Given exercise => Return the lines from the one that contains "In which direction" through the one that contains "Is shape B oriented", both included, exactly as written and with nothing added.

Listing =>
○ ○ ○ ○ ○
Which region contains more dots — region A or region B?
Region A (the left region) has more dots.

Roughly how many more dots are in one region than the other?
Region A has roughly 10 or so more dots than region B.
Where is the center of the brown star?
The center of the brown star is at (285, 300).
○ ○ ○ ○ ○
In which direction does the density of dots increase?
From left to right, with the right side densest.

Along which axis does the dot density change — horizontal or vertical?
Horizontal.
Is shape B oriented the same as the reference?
○ ○ ○ ○ ○
Response =>
In which direction does the density of dots increase?
From left to right, with the right side densest.

Along which axis does the dot density change — horizontal or vertical?
Horizontal.
Is shape B oriented the same as the reference?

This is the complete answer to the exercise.